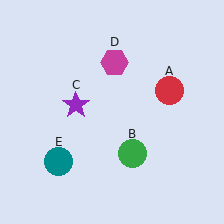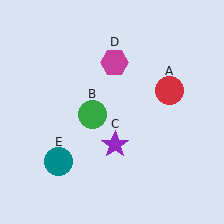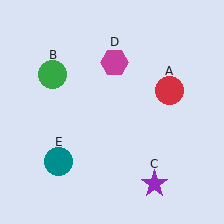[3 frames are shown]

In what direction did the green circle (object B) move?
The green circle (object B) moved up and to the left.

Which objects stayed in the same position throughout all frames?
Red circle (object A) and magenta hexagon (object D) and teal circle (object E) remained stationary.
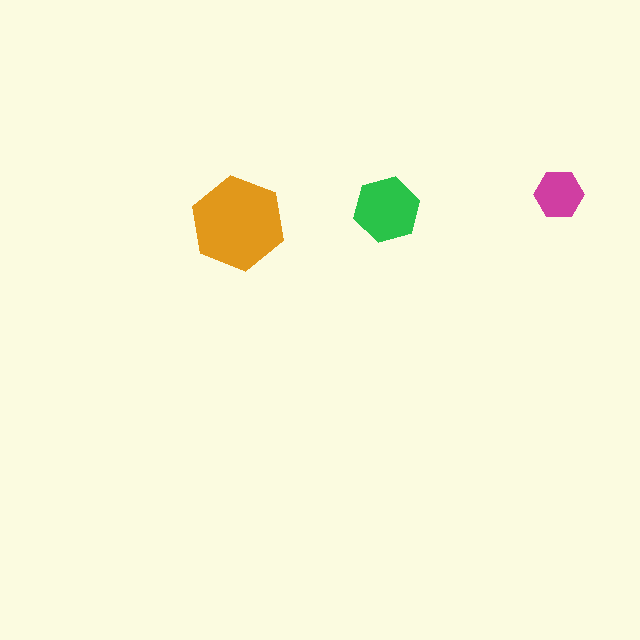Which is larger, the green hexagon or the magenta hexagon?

+++

### STATED TASK
Write out the lines of the material from the one containing "Which objects stayed" through the last, exactly and only those. Leave every picture out.

### ANSWER
Which objects stayed in the same position throughout all frames?
Red circle (object A) and magenta hexagon (object D) and teal circle (object E) remained stationary.
Which is larger, the green hexagon or the magenta hexagon?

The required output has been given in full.